Write out each record below exactly as it appears, with no pictures.

● Listed entries
----------------------------------------
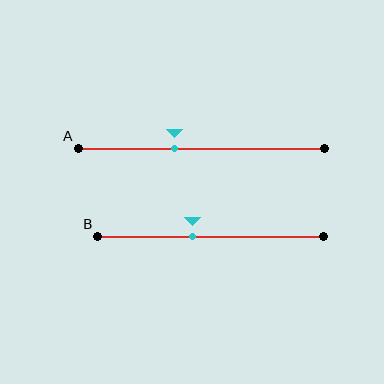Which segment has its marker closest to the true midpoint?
Segment B has its marker closest to the true midpoint.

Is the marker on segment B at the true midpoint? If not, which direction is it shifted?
No, the marker on segment B is shifted to the left by about 8% of the segment length.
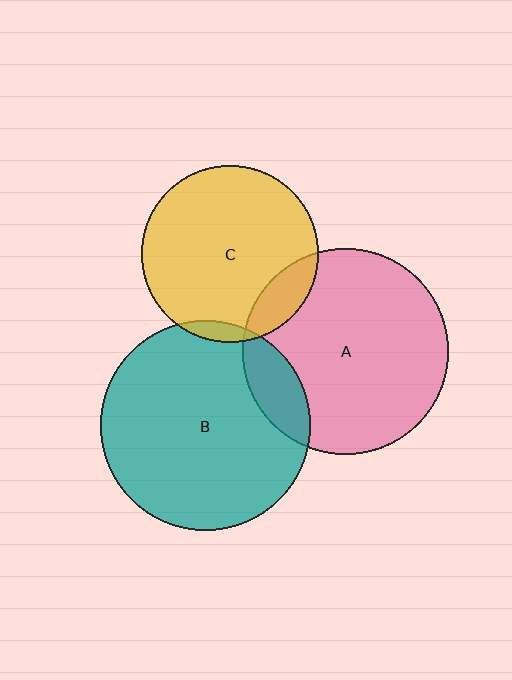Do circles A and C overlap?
Yes.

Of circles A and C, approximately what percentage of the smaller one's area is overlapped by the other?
Approximately 15%.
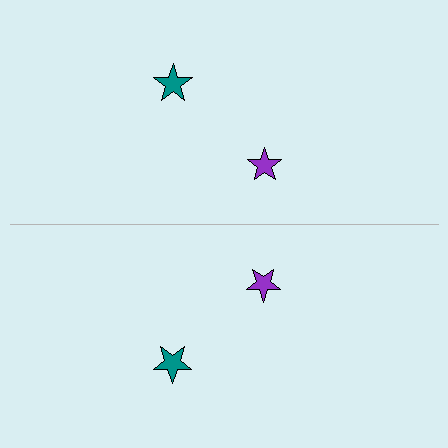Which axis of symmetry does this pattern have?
The pattern has a horizontal axis of symmetry running through the center of the image.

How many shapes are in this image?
There are 4 shapes in this image.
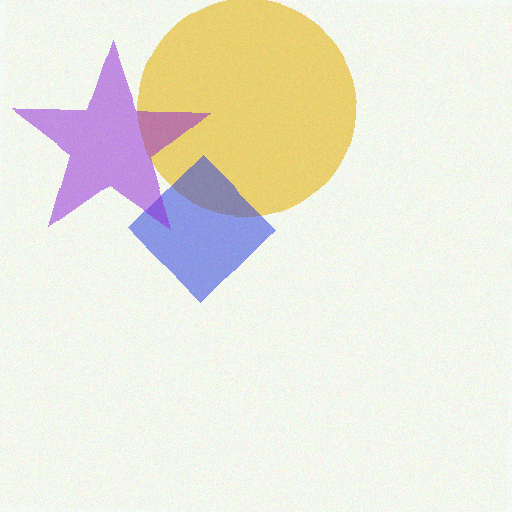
----------------------------------------
● Task solution
Which segment has its marker closest to the true midpoint?
Segment B has its marker closest to the true midpoint.

Is the marker on segment B at the true midpoint? If not, which direction is it shifted?
No, the marker on segment B is shifted to the left by about 8% of the segment length.
Do circles A and C overlap?
Yes.

Of circles A and C, approximately what percentage of the smaller one's area is overlapped by the other?
Approximately 15%.
Which axis of symmetry does this pattern have?
The pattern has a horizontal axis of symmetry running through the center of the image.

How many shapes are in this image?
There are 4 shapes in this image.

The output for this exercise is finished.